Problem to solve:
Copy nothing but the lines from the one containing "What is the approximate midpoint between points A" through the last line of the records, repeated exactly and without pictures.

┌─ The records

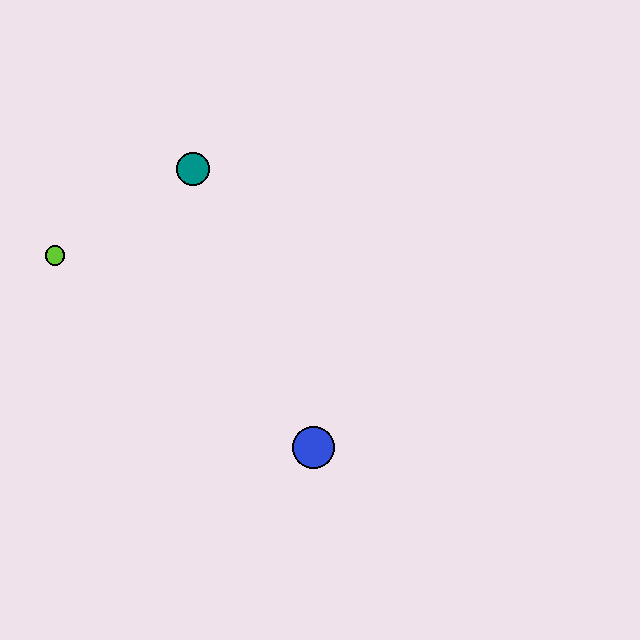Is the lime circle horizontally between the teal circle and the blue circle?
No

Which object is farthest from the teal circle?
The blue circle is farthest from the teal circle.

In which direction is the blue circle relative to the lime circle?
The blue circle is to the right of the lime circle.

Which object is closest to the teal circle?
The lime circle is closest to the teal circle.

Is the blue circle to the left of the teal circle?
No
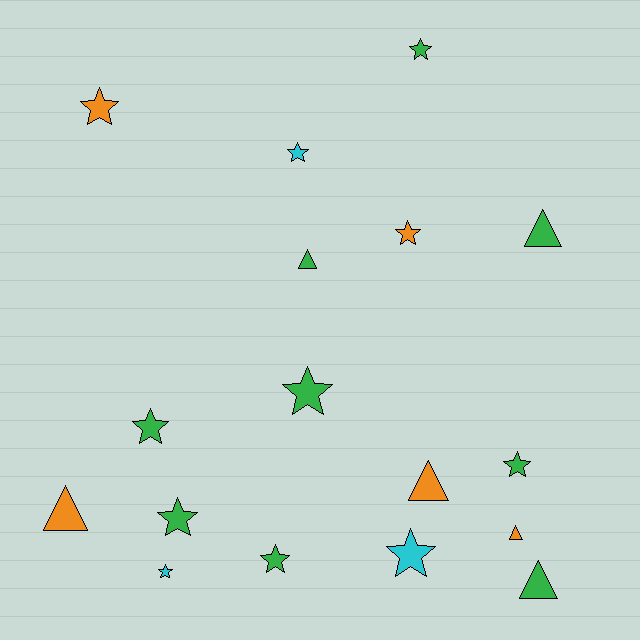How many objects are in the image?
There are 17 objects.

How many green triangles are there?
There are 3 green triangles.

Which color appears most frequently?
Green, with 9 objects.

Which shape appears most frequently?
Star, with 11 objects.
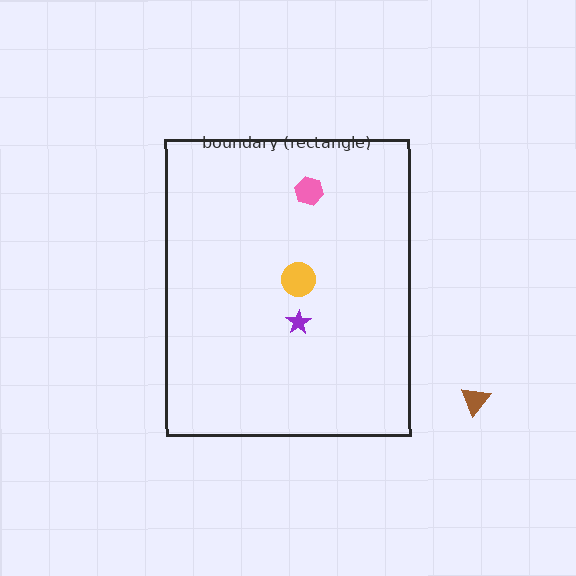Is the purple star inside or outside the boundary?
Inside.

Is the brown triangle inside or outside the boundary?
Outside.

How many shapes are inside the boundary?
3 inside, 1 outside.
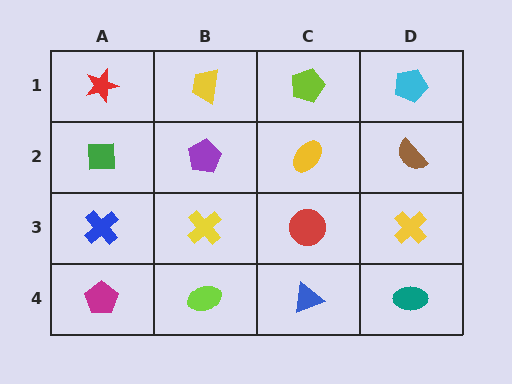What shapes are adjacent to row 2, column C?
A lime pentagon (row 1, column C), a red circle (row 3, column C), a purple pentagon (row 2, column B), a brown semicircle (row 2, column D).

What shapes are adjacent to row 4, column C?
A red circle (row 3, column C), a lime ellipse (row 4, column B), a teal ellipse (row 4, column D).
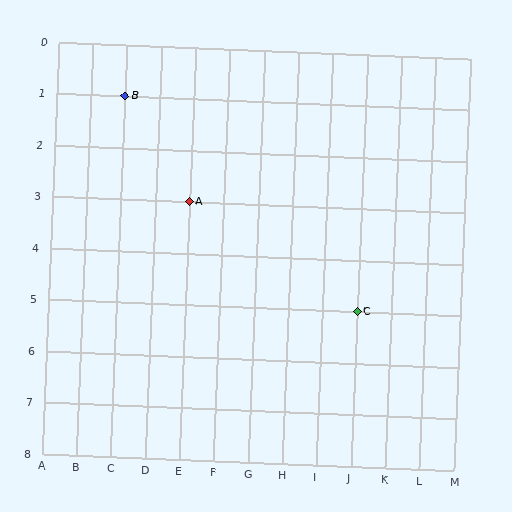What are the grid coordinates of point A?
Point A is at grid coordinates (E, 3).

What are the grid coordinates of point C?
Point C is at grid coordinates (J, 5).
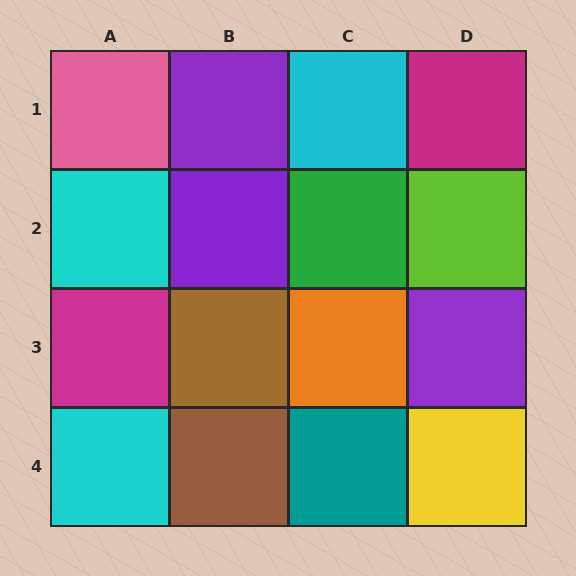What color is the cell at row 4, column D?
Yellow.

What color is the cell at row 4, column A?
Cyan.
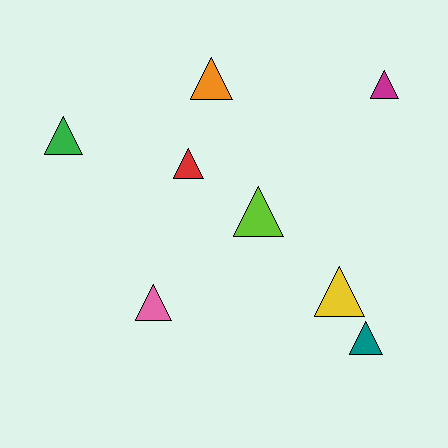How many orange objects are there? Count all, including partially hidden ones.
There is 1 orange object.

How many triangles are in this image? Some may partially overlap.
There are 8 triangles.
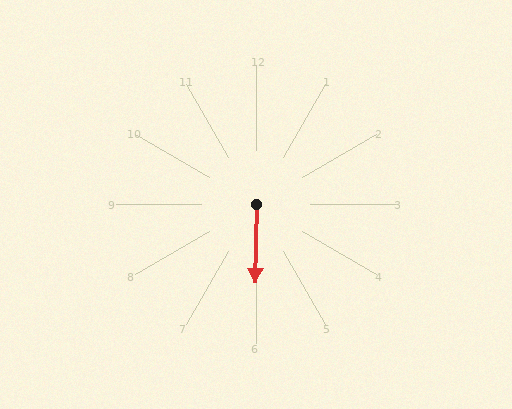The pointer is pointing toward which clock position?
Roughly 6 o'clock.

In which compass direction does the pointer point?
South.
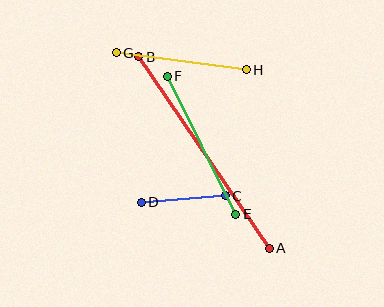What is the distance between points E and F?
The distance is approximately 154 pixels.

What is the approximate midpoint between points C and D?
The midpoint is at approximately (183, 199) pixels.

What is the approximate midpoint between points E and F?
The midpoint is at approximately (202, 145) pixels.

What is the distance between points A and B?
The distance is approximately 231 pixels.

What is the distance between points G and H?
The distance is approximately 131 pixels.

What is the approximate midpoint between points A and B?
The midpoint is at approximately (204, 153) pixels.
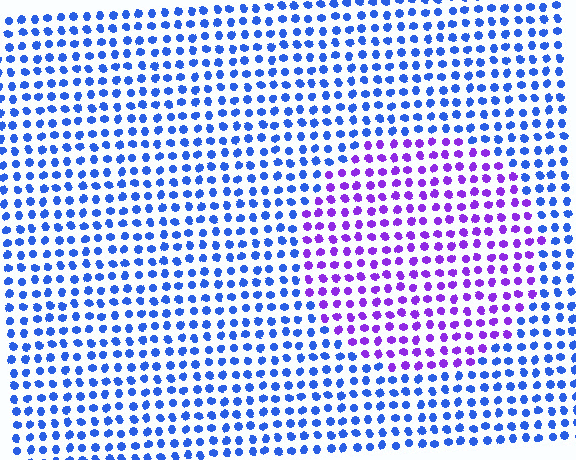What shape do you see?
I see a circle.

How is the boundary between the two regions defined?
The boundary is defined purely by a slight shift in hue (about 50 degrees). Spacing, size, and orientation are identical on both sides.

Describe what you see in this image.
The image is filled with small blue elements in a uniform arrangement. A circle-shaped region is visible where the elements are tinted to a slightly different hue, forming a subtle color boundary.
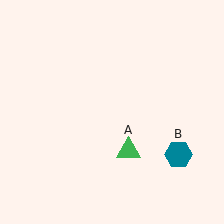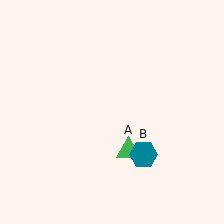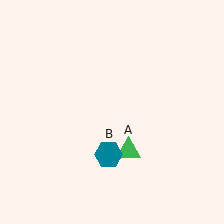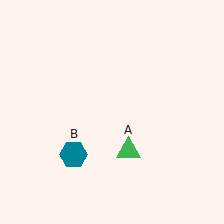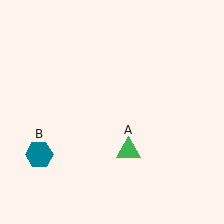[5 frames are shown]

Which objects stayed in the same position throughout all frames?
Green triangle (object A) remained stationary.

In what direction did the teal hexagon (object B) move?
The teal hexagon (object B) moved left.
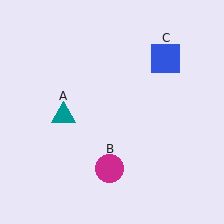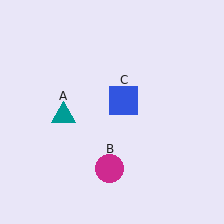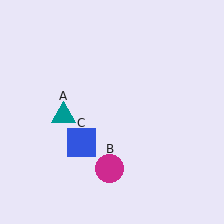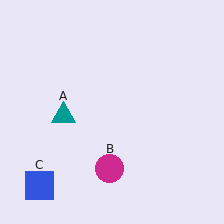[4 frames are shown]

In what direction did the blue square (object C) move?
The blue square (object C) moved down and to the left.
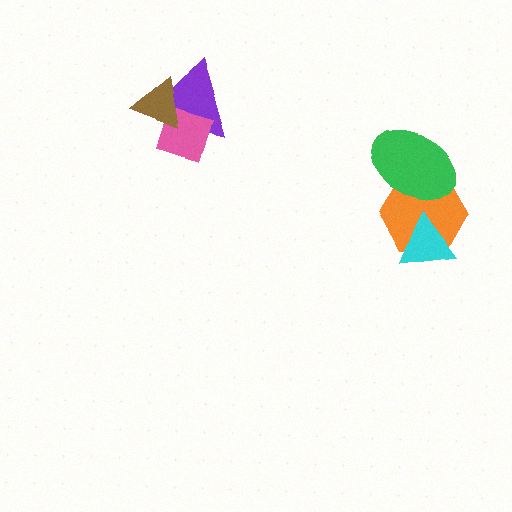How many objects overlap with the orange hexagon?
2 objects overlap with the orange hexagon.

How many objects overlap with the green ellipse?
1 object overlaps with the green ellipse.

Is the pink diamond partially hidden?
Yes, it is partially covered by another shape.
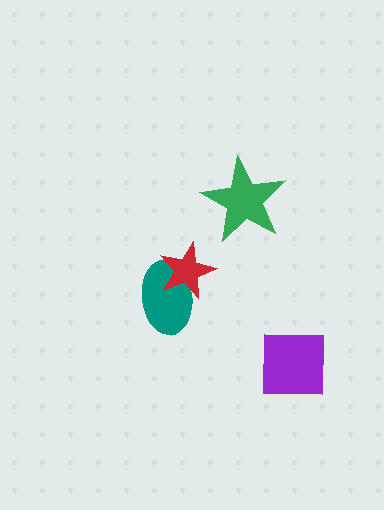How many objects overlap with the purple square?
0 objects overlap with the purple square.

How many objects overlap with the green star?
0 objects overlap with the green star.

└─

Solution to this exercise:
What is the approximate midpoint between points A and B?
The midpoint is at approximately (204, 153) pixels.
What shape do you see?
I see a circle.

How is the boundary between the two regions defined?
The boundary is defined purely by a slight shift in hue (about 50 degrees). Spacing, size, and orientation are identical on both sides.

Describe what you see in this image.
The image is filled with small blue elements in a uniform arrangement. A circle-shaped region is visible where the elements are tinted to a slightly different hue, forming a subtle color boundary.
[5 frames are shown]

Which objects stayed in the same position throughout all frames?
Green triangle (object A) remained stationary.

In what direction did the teal hexagon (object B) move?
The teal hexagon (object B) moved left.
[4 frames are shown]

In what direction did the blue square (object C) move?
The blue square (object C) moved down and to the left.
How many objects overlap with the orange hexagon?
2 objects overlap with the orange hexagon.

How many objects overlap with the green ellipse?
1 object overlaps with the green ellipse.

Is the pink diamond partially hidden?
Yes, it is partially covered by another shape.
How many objects overlap with the purple square?
0 objects overlap with the purple square.

How many objects overlap with the green star?
0 objects overlap with the green star.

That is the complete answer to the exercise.